Records about rendered figures
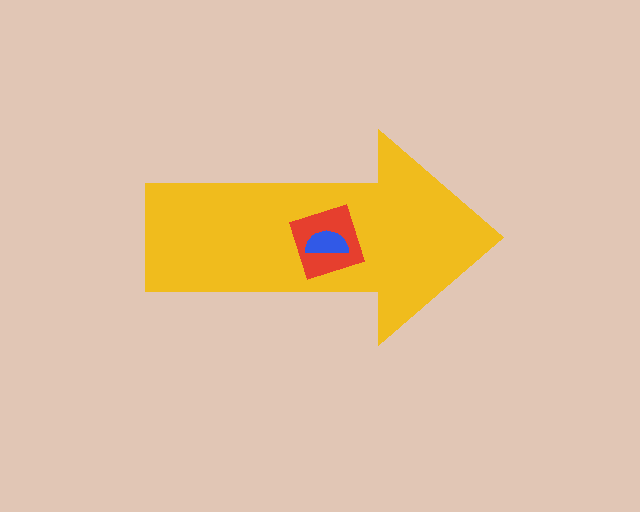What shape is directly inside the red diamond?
The blue semicircle.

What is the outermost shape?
The yellow arrow.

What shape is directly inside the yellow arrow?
The red diamond.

### YOUR TASK
Each record above is to be restated exactly, with its pictures removed from the copy.

### TASK SOLUTION
What shape is directly inside the red diamond?
The blue semicircle.

What is the outermost shape?
The yellow arrow.

What shape is directly inside the yellow arrow?
The red diamond.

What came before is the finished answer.